-- Stated exercise --
Return every record verbatim.

-- Dataset excerpts --

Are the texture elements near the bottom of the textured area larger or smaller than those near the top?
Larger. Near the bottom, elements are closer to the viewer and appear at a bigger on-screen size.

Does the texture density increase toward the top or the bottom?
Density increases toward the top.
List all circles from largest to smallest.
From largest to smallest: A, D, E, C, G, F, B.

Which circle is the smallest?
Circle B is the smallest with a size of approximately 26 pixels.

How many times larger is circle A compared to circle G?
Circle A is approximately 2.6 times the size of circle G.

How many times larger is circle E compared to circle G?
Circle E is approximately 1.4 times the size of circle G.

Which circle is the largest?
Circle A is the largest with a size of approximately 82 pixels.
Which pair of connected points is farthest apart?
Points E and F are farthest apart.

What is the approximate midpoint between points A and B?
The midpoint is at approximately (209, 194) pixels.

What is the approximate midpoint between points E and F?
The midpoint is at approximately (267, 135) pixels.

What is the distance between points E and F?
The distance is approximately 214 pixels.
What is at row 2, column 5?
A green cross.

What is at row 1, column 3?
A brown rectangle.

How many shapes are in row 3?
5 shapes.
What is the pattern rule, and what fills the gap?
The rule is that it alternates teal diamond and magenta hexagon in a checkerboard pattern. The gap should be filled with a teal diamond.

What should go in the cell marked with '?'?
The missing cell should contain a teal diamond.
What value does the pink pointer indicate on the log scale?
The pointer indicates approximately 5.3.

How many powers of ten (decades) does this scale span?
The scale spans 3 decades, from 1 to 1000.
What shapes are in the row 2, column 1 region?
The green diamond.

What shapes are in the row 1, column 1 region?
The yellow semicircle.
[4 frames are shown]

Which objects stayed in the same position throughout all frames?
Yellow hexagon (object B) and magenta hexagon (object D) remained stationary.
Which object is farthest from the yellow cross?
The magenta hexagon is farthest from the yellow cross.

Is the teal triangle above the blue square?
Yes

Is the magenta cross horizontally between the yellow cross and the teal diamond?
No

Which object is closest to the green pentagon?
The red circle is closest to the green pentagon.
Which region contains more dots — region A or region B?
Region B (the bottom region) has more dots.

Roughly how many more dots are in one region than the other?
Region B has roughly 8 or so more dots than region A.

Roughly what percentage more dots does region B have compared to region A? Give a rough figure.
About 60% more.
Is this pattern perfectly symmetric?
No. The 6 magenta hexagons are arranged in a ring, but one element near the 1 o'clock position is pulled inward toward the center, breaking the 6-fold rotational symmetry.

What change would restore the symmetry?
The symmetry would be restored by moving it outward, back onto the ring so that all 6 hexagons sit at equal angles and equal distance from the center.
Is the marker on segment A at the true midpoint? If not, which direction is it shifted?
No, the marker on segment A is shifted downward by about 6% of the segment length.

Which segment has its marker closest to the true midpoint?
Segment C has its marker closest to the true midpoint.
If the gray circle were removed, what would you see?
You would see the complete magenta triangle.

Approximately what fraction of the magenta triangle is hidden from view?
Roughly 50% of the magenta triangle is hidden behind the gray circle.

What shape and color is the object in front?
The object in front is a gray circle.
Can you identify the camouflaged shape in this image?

-- Worked answer --
Are the texture elements near the bottom of the textured area larger or smaller than those near the top?
Larger. Near the bottom, elements are closer to the viewer and appear at a bigger on-screen size.

Does the texture density increase toward the top or the bottom?
Density increases toward the top.
List all circles from largest to smallest.
From largest to smallest: A, D, E, C, G, F, B.

Which circle is the smallest?
Circle B is the smallest with a size of approximately 26 pixels.

How many times larger is circle A compared to circle G?
Circle A is approximately 2.6 times the size of circle G.

How many times larger is circle E compared to circle G?
Circle E is approximately 1.4 times the size of circle G.

Which circle is the largest?
Circle A is the largest with a size of approximately 82 pixels.
Which pair of connected points is farthest apart?
Points E and F are farthest apart.

What is the approximate midpoint between points A and B?
The midpoint is at approximately (209, 194) pixels.

What is the approximate midpoint between points E and F?
The midpoint is at approximately (267, 135) pixels.

What is the distance between points E and F?
The distance is approximately 214 pixels.
What is at row 2, column 5?
A green cross.

What is at row 1, column 3?
A brown rectangle.

How many shapes are in row 3?
5 shapes.
What is the pattern rule, and what fills the gap?
The rule is that it alternates teal diamond and magenta hexagon in a checkerboard pattern. The gap should be filled with a teal diamond.

What should go in the cell marked with '?'?
The missing cell should contain a teal diamond.
What value does the pink pointer indicate on the log scale?
The pointer indicates approximately 5.3.

How many powers of ten (decades) does this scale span?
The scale spans 3 decades, from 1 to 1000.
What shapes are in the row 2, column 1 region?
The green diamond.

What shapes are in the row 1, column 1 region?
The yellow semicircle.
[4 frames are shown]

Which objects stayed in the same position throughout all frames?
Yellow hexagon (object B) and magenta hexagon (object D) remained stationary.
Which object is farthest from the yellow cross?
The magenta hexagon is farthest from the yellow cross.

Is the teal triangle above the blue square?
Yes

Is the magenta cross horizontally between the yellow cross and the teal diamond?
No

Which object is closest to the green pentagon?
The red circle is closest to the green pentagon.
Which region contains more dots — region A or region B?
Region B (the bottom region) has more dots.

Roughly how many more dots are in one region than the other?
Region B has roughly 8 or so more dots than region A.

Roughly what percentage more dots does region B have compared to region A? Give a rough figure.
About 60% more.
Is this pattern perfectly symmetric?
No. The 6 magenta hexagons are arranged in a ring, but one element near the 1 o'clock position is pulled inward toward the center, breaking the 6-fold rotational symmetry.

What change would restore the symmetry?
The symmetry would be restored by moving it outward, back onto the ring so that all 6 hexagons sit at equal angles and equal distance from the center.
Is the marker on segment A at the true midpoint? If not, which direction is it shifted?
No, the marker on segment A is shifted downward by about 6% of the segment length.

Which segment has its marker closest to the true midpoint?
Segment C has its marker closest to the true midpoint.
If the gray circle were removed, what would you see?
You would see the complete magenta triangle.

Approximately what fraction of the magenta triangle is hidden from view?
Roughly 50% of the magenta triangle is hidden behind the gray circle.

What shape and color is the object in front?
The object in front is a gray circle.
Can you identify the camouflaged shape in this image?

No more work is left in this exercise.